Below is a block of records; repeat all of them exactly.
─── SUPPLIED MATERIAL ───
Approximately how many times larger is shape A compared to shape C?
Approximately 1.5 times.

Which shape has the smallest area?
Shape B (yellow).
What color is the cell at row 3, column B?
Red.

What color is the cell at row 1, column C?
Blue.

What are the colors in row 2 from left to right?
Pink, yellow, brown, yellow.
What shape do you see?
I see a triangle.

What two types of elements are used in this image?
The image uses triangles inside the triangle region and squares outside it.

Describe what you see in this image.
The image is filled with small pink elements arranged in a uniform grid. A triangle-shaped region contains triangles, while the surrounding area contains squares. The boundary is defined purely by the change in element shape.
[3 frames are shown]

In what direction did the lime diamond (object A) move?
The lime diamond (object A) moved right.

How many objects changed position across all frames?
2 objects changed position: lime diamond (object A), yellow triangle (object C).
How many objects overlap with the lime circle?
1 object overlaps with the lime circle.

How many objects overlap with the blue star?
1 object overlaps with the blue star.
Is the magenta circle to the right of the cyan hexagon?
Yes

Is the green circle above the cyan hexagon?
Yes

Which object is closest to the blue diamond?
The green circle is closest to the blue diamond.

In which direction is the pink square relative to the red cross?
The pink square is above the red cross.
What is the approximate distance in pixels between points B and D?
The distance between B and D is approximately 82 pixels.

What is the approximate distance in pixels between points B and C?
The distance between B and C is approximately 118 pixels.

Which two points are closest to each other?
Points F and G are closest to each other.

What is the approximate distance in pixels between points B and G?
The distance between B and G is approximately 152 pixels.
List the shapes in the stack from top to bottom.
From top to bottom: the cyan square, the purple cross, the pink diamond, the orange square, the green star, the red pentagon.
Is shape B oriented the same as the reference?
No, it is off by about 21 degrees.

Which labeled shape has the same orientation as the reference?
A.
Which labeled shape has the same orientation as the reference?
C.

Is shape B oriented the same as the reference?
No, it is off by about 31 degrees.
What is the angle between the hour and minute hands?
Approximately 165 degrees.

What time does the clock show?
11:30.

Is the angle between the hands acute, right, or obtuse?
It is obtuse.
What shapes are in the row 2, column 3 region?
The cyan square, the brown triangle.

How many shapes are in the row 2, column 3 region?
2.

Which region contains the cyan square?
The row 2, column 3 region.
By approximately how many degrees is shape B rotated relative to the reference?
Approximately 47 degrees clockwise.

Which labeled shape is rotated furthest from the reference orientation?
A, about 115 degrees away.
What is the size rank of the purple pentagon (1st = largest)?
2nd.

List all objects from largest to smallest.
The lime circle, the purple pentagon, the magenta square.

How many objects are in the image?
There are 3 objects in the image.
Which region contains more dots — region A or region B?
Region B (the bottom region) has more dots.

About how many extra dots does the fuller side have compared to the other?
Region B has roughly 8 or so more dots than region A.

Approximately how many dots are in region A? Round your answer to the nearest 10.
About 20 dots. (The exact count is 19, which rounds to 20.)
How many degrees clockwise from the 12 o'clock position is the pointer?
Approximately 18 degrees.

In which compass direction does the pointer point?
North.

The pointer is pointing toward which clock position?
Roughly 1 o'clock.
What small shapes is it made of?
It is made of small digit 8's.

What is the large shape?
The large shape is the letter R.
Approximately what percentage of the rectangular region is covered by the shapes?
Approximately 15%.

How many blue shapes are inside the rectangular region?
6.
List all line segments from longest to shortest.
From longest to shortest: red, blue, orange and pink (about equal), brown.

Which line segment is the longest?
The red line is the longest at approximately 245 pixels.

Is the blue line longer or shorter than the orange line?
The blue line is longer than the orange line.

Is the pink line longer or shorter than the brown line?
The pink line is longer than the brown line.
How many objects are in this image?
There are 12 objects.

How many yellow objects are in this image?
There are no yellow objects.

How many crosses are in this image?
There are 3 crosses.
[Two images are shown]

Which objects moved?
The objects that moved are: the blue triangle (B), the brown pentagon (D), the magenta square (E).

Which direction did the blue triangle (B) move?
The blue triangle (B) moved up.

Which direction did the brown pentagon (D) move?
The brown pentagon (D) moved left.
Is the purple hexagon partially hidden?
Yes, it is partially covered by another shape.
───
OUTPUT BELOW →
Approximately how many times larger is shape A compared to shape C?
Approximately 1.5 times.

Which shape has the smallest area?
Shape B (yellow).
What color is the cell at row 3, column B?
Red.

What color is the cell at row 1, column C?
Blue.

What are the colors in row 2 from left to right?
Pink, yellow, brown, yellow.
What shape do you see?
I see a triangle.

What two types of elements are used in this image?
The image uses triangles inside the triangle region and squares outside it.

Describe what you see in this image.
The image is filled with small pink elements arranged in a uniform grid. A triangle-shaped region contains triangles, while the surrounding area contains squares. The boundary is defined purely by the change in element shape.
[3 frames are shown]

In what direction did the lime diamond (object A) move?
The lime diamond (object A) moved right.

How many objects changed position across all frames?
2 objects changed position: lime diamond (object A), yellow triangle (object C).
How many objects overlap with the lime circle?
1 object overlaps with the lime circle.

How many objects overlap with the blue star?
1 object overlaps with the blue star.
Is the magenta circle to the right of the cyan hexagon?
Yes

Is the green circle above the cyan hexagon?
Yes

Which object is closest to the blue diamond?
The green circle is closest to the blue diamond.

In which direction is the pink square relative to the red cross?
The pink square is above the red cross.
What is the approximate distance in pixels between points B and D?
The distance between B and D is approximately 82 pixels.

What is the approximate distance in pixels between points B and C?
The distance between B and C is approximately 118 pixels.

Which two points are closest to each other?
Points F and G are closest to each other.

What is the approximate distance in pixels between points B and G?
The distance between B and G is approximately 152 pixels.
List the shapes in the stack from top to bottom.
From top to bottom: the cyan square, the purple cross, the pink diamond, the orange square, the green star, the red pentagon.
Is shape B oriented the same as the reference?
No, it is off by about 21 degrees.

Which labeled shape has the same orientation as the reference?
A.
Which labeled shape has the same orientation as the reference?
C.

Is shape B oriented the same as the reference?
No, it is off by about 31 degrees.
What is the angle between the hour and minute hands?
Approximately 165 degrees.

What time does the clock show?
11:30.

Is the angle between the hands acute, right, or obtuse?
It is obtuse.
What shapes are in the row 2, column 3 region?
The cyan square, the brown triangle.

How many shapes are in the row 2, column 3 region?
2.

Which region contains the cyan square?
The row 2, column 3 region.
By approximately how many degrees is shape B rotated relative to the reference?
Approximately 47 degrees clockwise.

Which labeled shape is rotated furthest from the reference orientation?
A, about 115 degrees away.
What is the size rank of the purple pentagon (1st = largest)?
2nd.

List all objects from largest to smallest.
The lime circle, the purple pentagon, the magenta square.

How many objects are in the image?
There are 3 objects in the image.
Which region contains more dots — region A or region B?
Region B (the bottom region) has more dots.

About how many extra dots does the fuller side have compared to the other?
Region B has roughly 8 or so more dots than region A.

Approximately how many dots are in region A? Round your answer to the nearest 10.
About 20 dots. (The exact count is 19, which rounds to 20.)
How many degrees clockwise from the 12 o'clock position is the pointer?
Approximately 18 degrees.

In which compass direction does the pointer point?
North.

The pointer is pointing toward which clock position?
Roughly 1 o'clock.
What small shapes is it made of?
It is made of small digit 8's.

What is the large shape?
The large shape is the letter R.
Approximately what percentage of the rectangular region is covered by the shapes?
Approximately 15%.

How many blue shapes are inside the rectangular region?
6.
List all line segments from longest to shortest.
From longest to shortest: red, blue, orange and pink (about equal), brown.

Which line segment is the longest?
The red line is the longest at approximately 245 pixels.

Is the blue line longer or shorter than the orange line?
The blue line is longer than the orange line.

Is the pink line longer or shorter than the brown line?
The pink line is longer than the brown line.
How many objects are in this image?
There are 12 objects.

How many yellow objects are in this image?
There are no yellow objects.

How many crosses are in this image?
There are 3 crosses.
[Two images are shown]

Which objects moved?
The objects that moved are: the blue triangle (B), the brown pentagon (D), the magenta square (E).

Which direction did the blue triangle (B) move?
The blue triangle (B) moved up.

Which direction did the brown pentagon (D) move?
The brown pentagon (D) moved left.
Is the purple hexagon partially hidden?
Yes, it is partially covered by another shape.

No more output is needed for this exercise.